• [Requirements] Begin at the line containing "Which object is farthest" in the entries below and end at the line containing "Is the teal"; transcribe that range exactly and nothing outside it.

• [Extracted material]
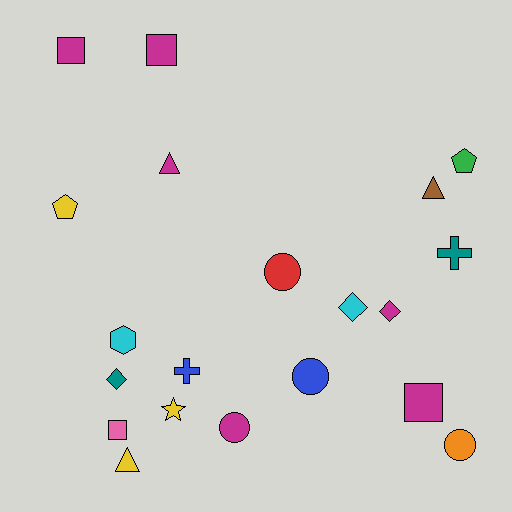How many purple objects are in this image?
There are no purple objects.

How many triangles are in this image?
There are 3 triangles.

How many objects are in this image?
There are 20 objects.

* * *

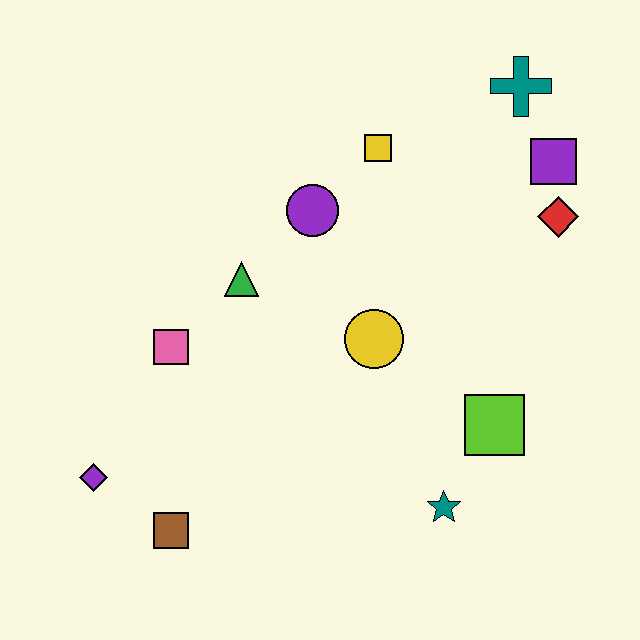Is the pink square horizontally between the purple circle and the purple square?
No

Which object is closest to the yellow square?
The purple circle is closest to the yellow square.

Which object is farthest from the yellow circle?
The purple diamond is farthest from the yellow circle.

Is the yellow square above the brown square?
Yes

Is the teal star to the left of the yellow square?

• [Response to this exercise]
Which object is farthest from the yellow circle?
The purple diamond is farthest from the yellow circle.

Is the yellow square above the brown square?
Yes

Is the teal star to the left of the yellow square?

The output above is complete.